___ DATASET ENTRIES

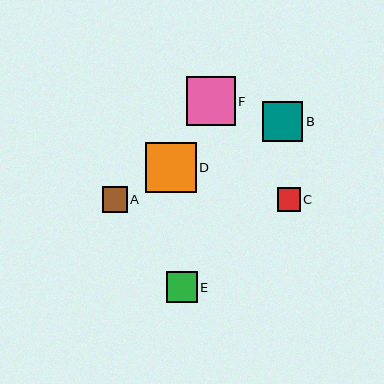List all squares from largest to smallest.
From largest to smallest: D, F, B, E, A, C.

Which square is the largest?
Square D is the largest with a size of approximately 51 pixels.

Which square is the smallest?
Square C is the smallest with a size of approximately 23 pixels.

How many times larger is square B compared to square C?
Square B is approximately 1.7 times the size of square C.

______
___ DATASET ENTRIES

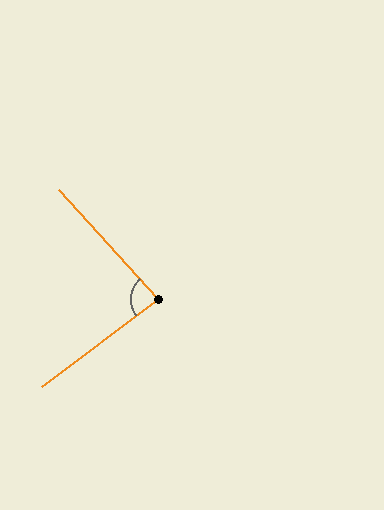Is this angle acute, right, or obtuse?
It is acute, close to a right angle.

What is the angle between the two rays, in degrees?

______

* [SET EXERCISE]:
Begin with the line that contains "Is this angle acute, right, or obtuse?", end with the line that contains "What is the", and set down every line in that range exactly as it stands, minus the pictures.

* [FINISHED TASK]:
Is this angle acute, right, or obtuse?
It is acute, close to a right angle.

What is the angle between the two rays, in degrees?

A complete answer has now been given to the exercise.